-- BEGIN --

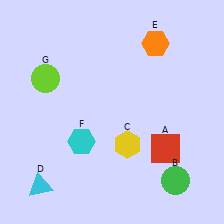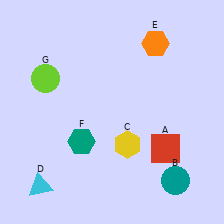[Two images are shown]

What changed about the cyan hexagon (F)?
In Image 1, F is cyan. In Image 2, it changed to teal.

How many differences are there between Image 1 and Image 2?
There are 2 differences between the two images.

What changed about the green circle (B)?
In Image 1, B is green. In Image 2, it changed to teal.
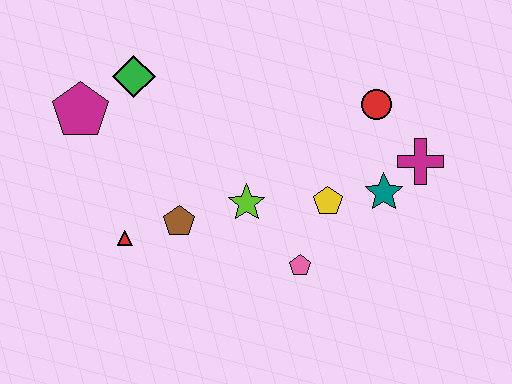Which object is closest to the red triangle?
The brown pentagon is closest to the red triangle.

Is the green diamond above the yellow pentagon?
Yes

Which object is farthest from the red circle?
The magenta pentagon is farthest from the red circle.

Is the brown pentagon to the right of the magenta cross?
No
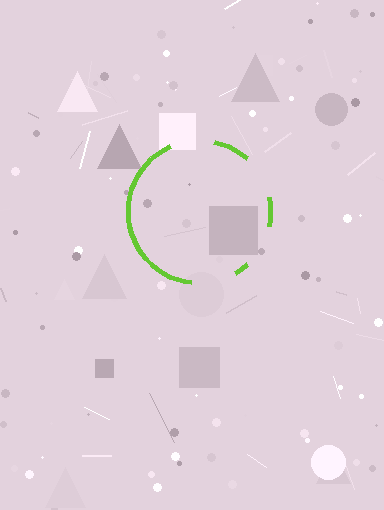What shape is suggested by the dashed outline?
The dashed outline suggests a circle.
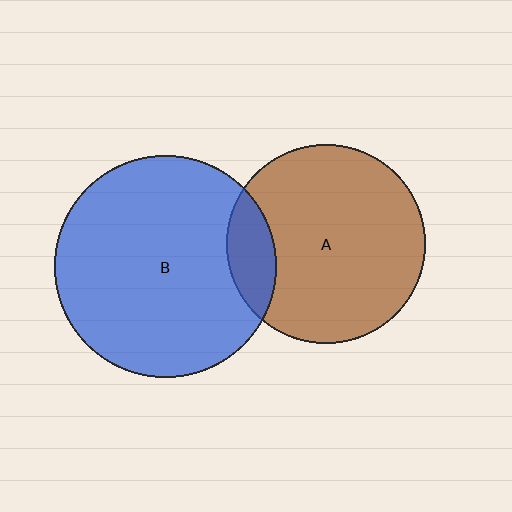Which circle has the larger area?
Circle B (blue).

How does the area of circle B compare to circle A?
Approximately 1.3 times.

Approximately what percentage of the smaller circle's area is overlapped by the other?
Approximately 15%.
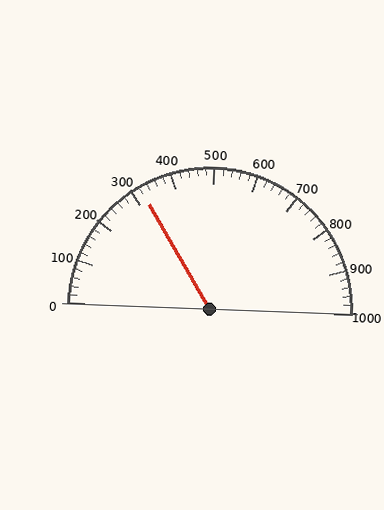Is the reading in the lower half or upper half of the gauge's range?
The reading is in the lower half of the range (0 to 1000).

-- END --
-- BEGIN --

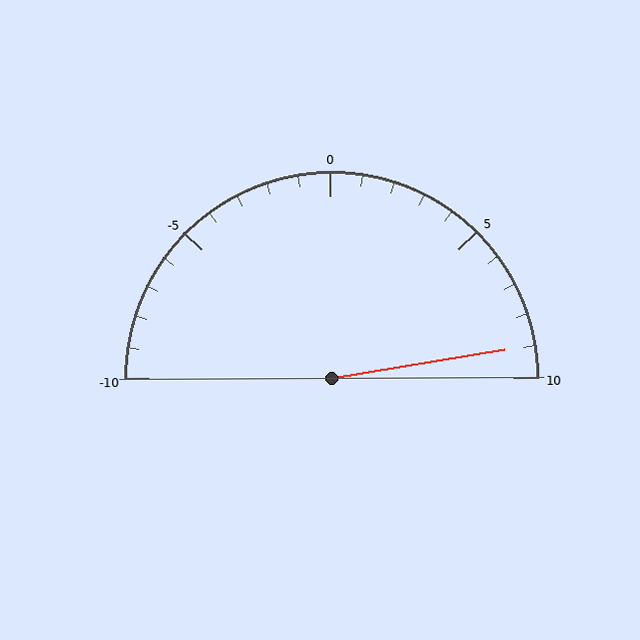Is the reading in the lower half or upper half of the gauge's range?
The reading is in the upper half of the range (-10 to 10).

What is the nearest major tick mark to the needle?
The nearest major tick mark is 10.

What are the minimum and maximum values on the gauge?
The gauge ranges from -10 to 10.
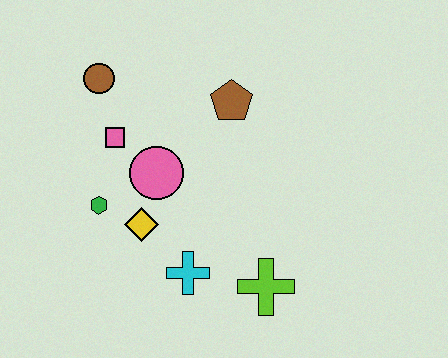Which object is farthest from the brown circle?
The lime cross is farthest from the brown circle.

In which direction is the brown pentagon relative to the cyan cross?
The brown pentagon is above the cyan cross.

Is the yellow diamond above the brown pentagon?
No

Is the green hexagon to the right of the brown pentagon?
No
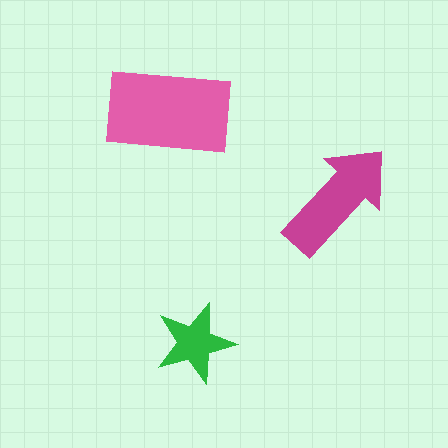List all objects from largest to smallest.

-- END --
-- BEGIN --

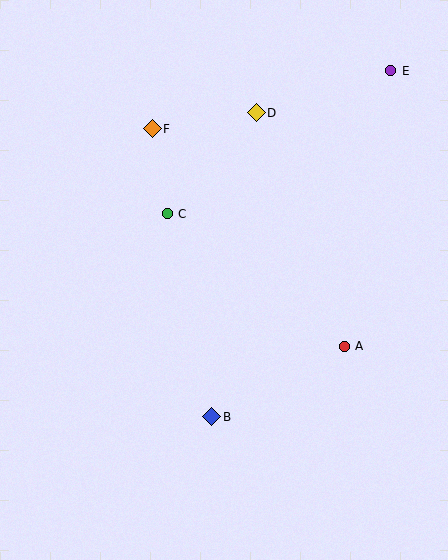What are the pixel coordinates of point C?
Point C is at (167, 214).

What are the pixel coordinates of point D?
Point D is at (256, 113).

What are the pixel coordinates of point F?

-- END --

• Written task: Return exactly the lines from the one with "In which direction" to the one with "List all objects from largest to smallest.", both ends kept, and only those. Images are left out.

• The output:
In which direction is the brown pentagon relative to the cyan cross?
The brown pentagon is above the cyan cross.

Is the yellow diamond above the brown pentagon?
No

Is the green hexagon to the right of the brown pentagon?
No
List all objects from largest to smallest.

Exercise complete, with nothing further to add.